■ INFORMATION GIVEN:
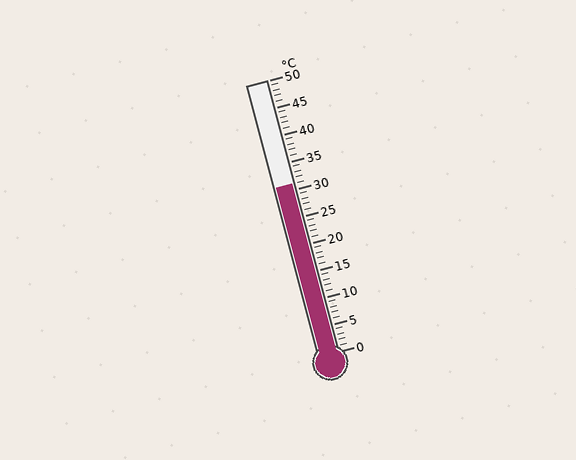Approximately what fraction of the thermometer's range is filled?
The thermometer is filled to approximately 60% of its range.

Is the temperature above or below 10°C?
The temperature is above 10°C.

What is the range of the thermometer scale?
The thermometer scale ranges from 0°C to 50°C.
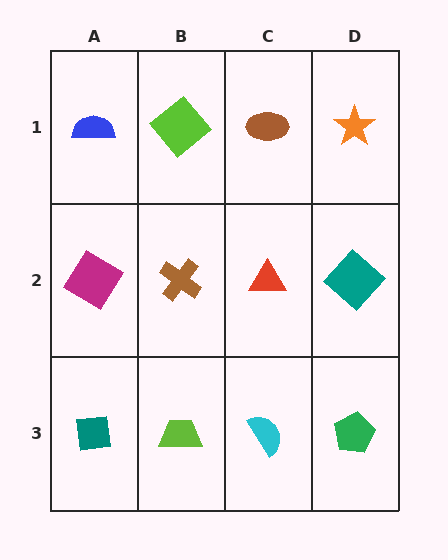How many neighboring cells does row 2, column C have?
4.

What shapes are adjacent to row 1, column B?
A brown cross (row 2, column B), a blue semicircle (row 1, column A), a brown ellipse (row 1, column C).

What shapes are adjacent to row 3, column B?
A brown cross (row 2, column B), a teal square (row 3, column A), a cyan semicircle (row 3, column C).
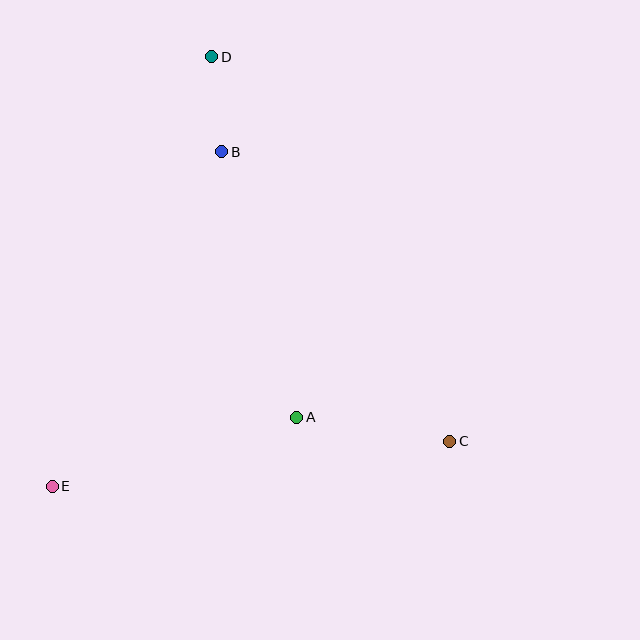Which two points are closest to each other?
Points B and D are closest to each other.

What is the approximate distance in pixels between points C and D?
The distance between C and D is approximately 453 pixels.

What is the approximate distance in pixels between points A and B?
The distance between A and B is approximately 276 pixels.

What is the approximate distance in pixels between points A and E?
The distance between A and E is approximately 254 pixels.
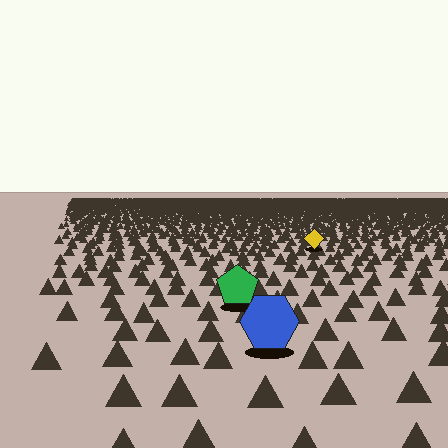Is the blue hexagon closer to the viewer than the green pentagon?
Yes. The blue hexagon is closer — you can tell from the texture gradient: the ground texture is coarser near it.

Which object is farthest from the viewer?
The yellow diamond is farthest from the viewer. It appears smaller and the ground texture around it is denser.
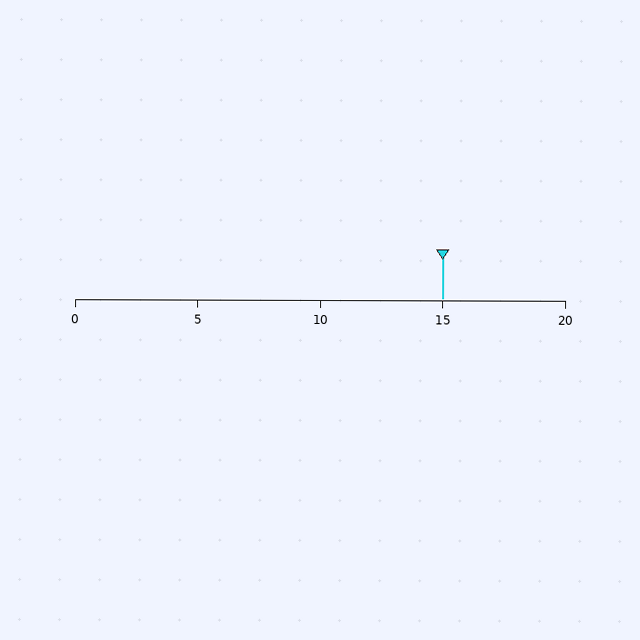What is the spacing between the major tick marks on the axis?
The major ticks are spaced 5 apart.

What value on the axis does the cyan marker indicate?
The marker indicates approximately 15.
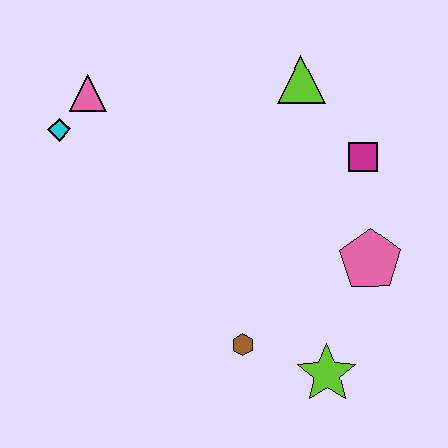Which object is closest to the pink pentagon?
The magenta square is closest to the pink pentagon.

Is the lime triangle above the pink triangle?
Yes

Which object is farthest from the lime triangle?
The lime star is farthest from the lime triangle.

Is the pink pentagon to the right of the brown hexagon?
Yes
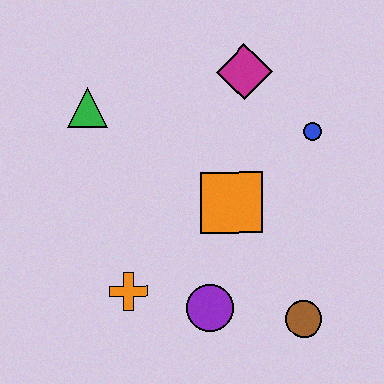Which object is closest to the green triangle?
The magenta diamond is closest to the green triangle.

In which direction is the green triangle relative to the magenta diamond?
The green triangle is to the left of the magenta diamond.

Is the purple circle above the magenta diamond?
No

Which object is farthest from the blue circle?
The orange cross is farthest from the blue circle.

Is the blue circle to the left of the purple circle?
No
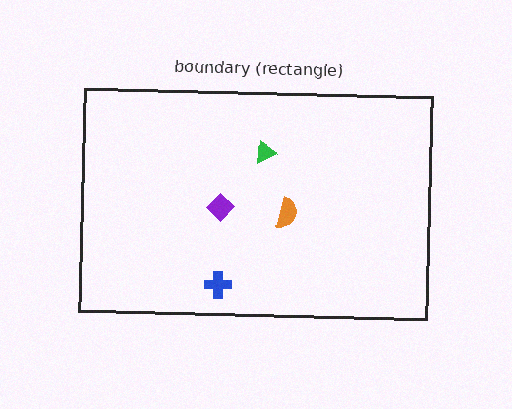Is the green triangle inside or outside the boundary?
Inside.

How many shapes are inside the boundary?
4 inside, 0 outside.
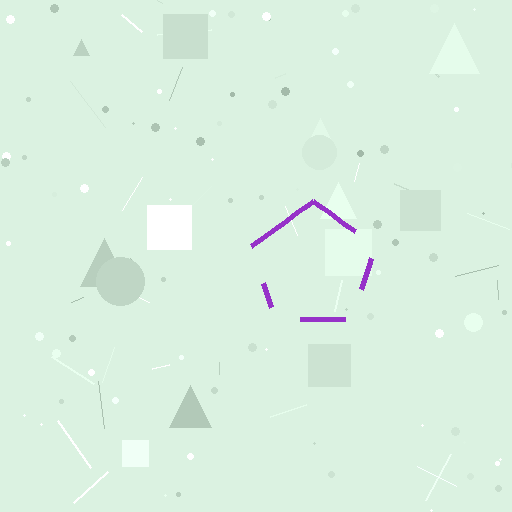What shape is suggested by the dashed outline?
The dashed outline suggests a pentagon.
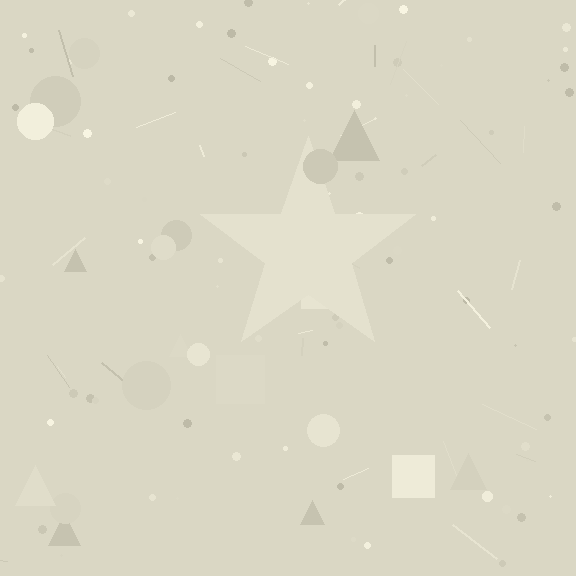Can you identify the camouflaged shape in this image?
The camouflaged shape is a star.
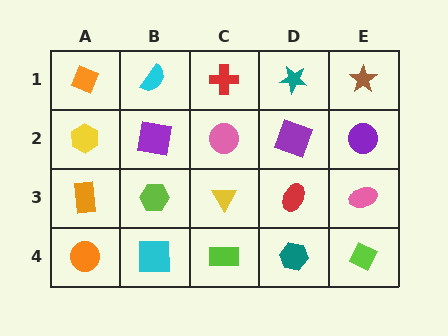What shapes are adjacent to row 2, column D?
A teal star (row 1, column D), a red ellipse (row 3, column D), a pink circle (row 2, column C), a purple circle (row 2, column E).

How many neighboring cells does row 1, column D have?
3.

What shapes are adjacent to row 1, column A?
A yellow hexagon (row 2, column A), a cyan semicircle (row 1, column B).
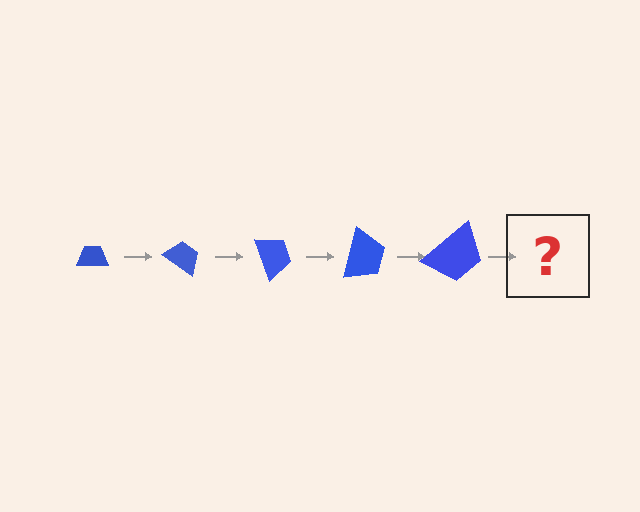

■ TASK BRIEF: Apart from the pictures, every line of the material above is to be returned word for word.

■ RESPONSE FOR THIS EXERCISE:
Approximately what fraction of the thermometer's range is filled?
The thermometer is filled to approximately 60% of its range.

Is the temperature above or below 10°C?
The temperature is above 10°C.

What is the range of the thermometer scale?
The thermometer scale ranges from 0°C to 50°C.
How many neighboring cells does row 2, column C have?
4.

What shapes are adjacent to row 1, column B?
A brown cross (row 2, column B), a blue semicircle (row 1, column A), a brown ellipse (row 1, column C).

What shapes are adjacent to row 3, column B?
A brown cross (row 2, column B), a teal square (row 3, column A), a cyan semicircle (row 3, column C).
Which two points are closest to each other?
Points B and D are closest to each other.

What is the approximate distance in pixels between points C and D?
The distance between C and D is approximately 453 pixels.

What is the approximate distance in pixels between points A and B?
The distance between A and B is approximately 276 pixels.

What is the approximate distance in pixels between points A and E?
The distance between A and E is approximately 254 pixels.
Is the blue hexagon closer to the viewer than the green pentagon?
Yes. The blue hexagon is closer — you can tell from the texture gradient: the ground texture is coarser near it.

Which object is farthest from the viewer?
The yellow diamond is farthest from the viewer. It appears smaller and the ground texture around it is denser.
What is the spacing between the major tick marks on the axis?
The major ticks are spaced 5 apart.

What value on the axis does the cyan marker indicate?
The marker indicates approximately 15.
Which object is closest to the pink pentagon?
The magenta square is closest to the pink pentagon.

Is the lime triangle above the pink triangle?
Yes

Which object is farthest from the lime triangle?
The lime star is farthest from the lime triangle.

Is the pink pentagon to the right of the brown hexagon?
Yes
Which object is closest to the green triangle?
The magenta diamond is closest to the green triangle.

In which direction is the green triangle relative to the magenta diamond?
The green triangle is to the left of the magenta diamond.

Is the purple circle above the magenta diamond?
No

Which object is farthest from the blue circle?
The orange cross is farthest from the blue circle.

Is the blue circle to the left of the purple circle?
No
Is the green triangle inside or outside the boundary?
Inside.

How many shapes are inside the boundary?
4 inside, 0 outside.
What shape is suggested by the dashed outline?
The dashed outline suggests a pentagon.
Can you identify the camouflaged shape in this image?
The camouflaged shape is a star.
What shapes are adjacent to row 2, column D?
A teal star (row 1, column D), a red ellipse (row 3, column D), a pink circle (row 2, column C), a purple circle (row 2, column E).

How many neighboring cells does row 1, column D have?
3.

What shapes are adjacent to row 1, column A?
A yellow hexagon (row 2, column A), a cyan semicircle (row 1, column B).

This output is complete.